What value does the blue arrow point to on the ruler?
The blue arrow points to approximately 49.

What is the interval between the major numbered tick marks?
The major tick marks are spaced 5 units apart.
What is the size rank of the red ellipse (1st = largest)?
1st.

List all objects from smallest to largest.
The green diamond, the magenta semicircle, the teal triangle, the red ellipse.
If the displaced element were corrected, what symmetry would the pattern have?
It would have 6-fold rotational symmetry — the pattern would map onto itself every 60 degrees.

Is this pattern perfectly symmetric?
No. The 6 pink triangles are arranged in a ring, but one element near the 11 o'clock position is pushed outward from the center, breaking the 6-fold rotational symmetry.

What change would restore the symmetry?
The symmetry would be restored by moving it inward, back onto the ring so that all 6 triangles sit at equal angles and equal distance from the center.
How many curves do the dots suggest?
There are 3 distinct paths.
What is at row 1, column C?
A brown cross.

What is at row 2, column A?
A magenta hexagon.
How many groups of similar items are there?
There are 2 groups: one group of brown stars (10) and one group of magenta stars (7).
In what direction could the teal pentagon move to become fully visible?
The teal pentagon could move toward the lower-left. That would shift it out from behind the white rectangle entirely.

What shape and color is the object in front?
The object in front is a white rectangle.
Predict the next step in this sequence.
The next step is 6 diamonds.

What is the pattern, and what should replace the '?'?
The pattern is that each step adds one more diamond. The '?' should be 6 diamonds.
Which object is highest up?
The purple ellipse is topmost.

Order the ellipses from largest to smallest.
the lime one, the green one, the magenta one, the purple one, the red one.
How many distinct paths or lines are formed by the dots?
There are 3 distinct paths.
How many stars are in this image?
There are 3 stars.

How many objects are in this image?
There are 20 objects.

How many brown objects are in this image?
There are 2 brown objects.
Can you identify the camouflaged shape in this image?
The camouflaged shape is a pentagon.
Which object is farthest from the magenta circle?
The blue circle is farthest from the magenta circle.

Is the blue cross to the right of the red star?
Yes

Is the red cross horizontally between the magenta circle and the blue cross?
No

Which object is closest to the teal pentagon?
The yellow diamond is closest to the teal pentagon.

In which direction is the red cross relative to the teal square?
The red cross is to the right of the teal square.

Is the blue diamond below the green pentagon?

┄┄┄┄┄┄

● **Exercise requirements**:
Write out every entry again exactly, please, with nothing missing.

● **Written solution**:
What value does the blue arrow point to on the ruler?
The blue arrow points to approximately 49.

What is the interval between the major numbered tick marks?
The major tick marks are spaced 5 units apart.
What is the size rank of the red ellipse (1st = largest)?
1st.

List all objects from smallest to largest.
The green diamond, the magenta semicircle, the teal triangle, the red ellipse.
If the displaced element were corrected, what symmetry would the pattern have?
It would have 6-fold rotational symmetry — the pattern would map onto itself every 60 degrees.

Is this pattern perfectly symmetric?
No. The 6 pink triangles are arranged in a ring, but one element near the 11 o'clock position is pushed outward from the center, breaking the 6-fold rotational symmetry.

What change would restore the symmetry?
The symmetry would be restored by moving it inward, back onto the ring so that all 6 triangles sit at equal angles and equal distance from the center.
How many curves do the dots suggest?
There are 3 distinct paths.
What is at row 1, column C?
A brown cross.

What is at row 2, column A?
A magenta hexagon.
How many groups of similar items are there?
There are 2 groups: one group of brown stars (10) and one group of magenta stars (7).
In what direction could the teal pentagon move to become fully visible?
The teal pentagon could move toward the lower-left. That would shift it out from behind the white rectangle entirely.

What shape and color is the object in front?
The object in front is a white rectangle.
Predict the next step in this sequence.
The next step is 6 diamonds.

What is the pattern, and what should replace the '?'?
The pattern is that each step adds one more diamond. The '?' should be 6 diamonds.
Which object is highest up?
The purple ellipse is topmost.

Order the ellipses from largest to smallest.
the lime one, the green one, the magenta one, the purple one, the red one.
How many distinct paths or lines are formed by the dots?
There are 3 distinct paths.
How many stars are in this image?
There are 3 stars.

How many objects are in this image?
There are 20 objects.

How many brown objects are in this image?
There are 2 brown objects.
Can you identify the camouflaged shape in this image?
The camouflaged shape is a pentagon.
Which object is farthest from the magenta circle?
The blue circle is farthest from the magenta circle.

Is the blue cross to the right of the red star?
Yes

Is the red cross horizontally between the magenta circle and the blue cross?
No

Which object is closest to the teal pentagon?
The yellow diamond is closest to the teal pentagon.

In which direction is the red cross relative to the teal square?
The red cross is to the right of the teal square.

Is the blue diamond below the green pentagon?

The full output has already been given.